### Set problem
Set down the material below word for word, excluding the pictures.

### Recorded data
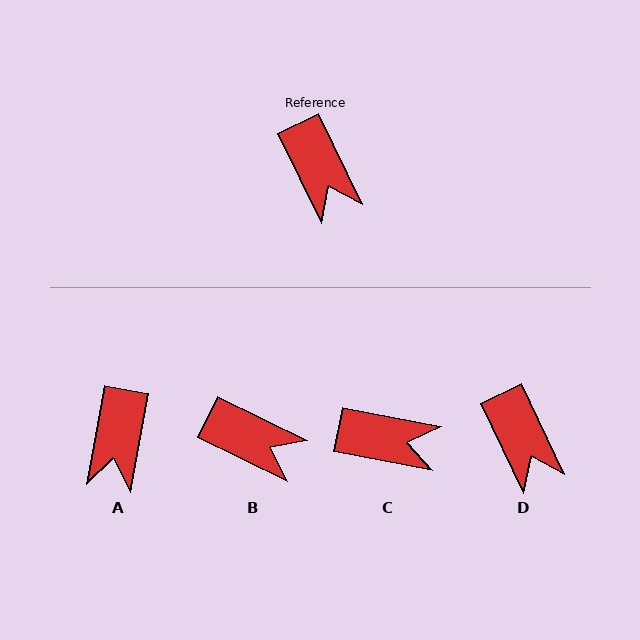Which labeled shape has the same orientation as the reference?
D.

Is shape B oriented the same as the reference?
No, it is off by about 38 degrees.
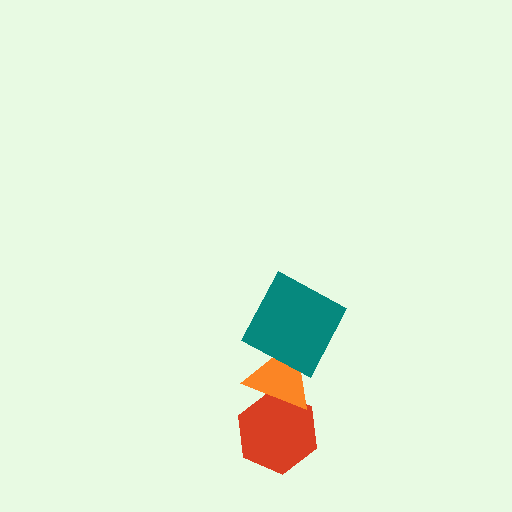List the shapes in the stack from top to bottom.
From top to bottom: the teal square, the orange triangle, the red hexagon.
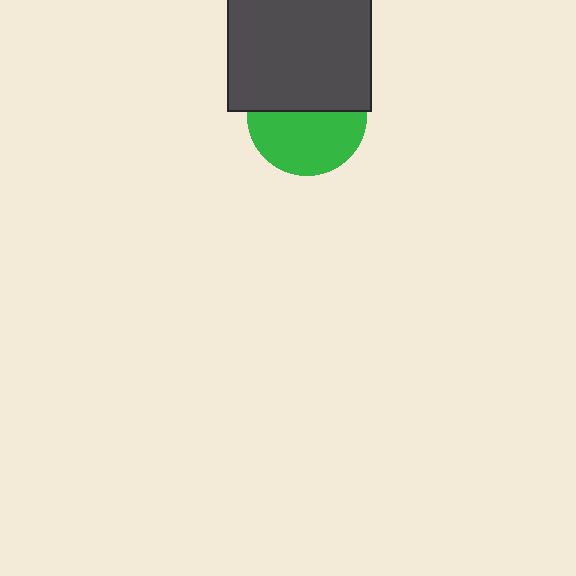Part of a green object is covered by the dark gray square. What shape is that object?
It is a circle.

### Result below
Which labeled shape has the same orientation as the reference?
D.

Is shape B oriented the same as the reference?
No, it is off by about 38 degrees.
List the shapes in the stack from top to bottom.
From top to bottom: the teal square, the orange triangle, the red hexagon.
Part of a green object is covered by the dark gray square. What shape is that object?
It is a circle.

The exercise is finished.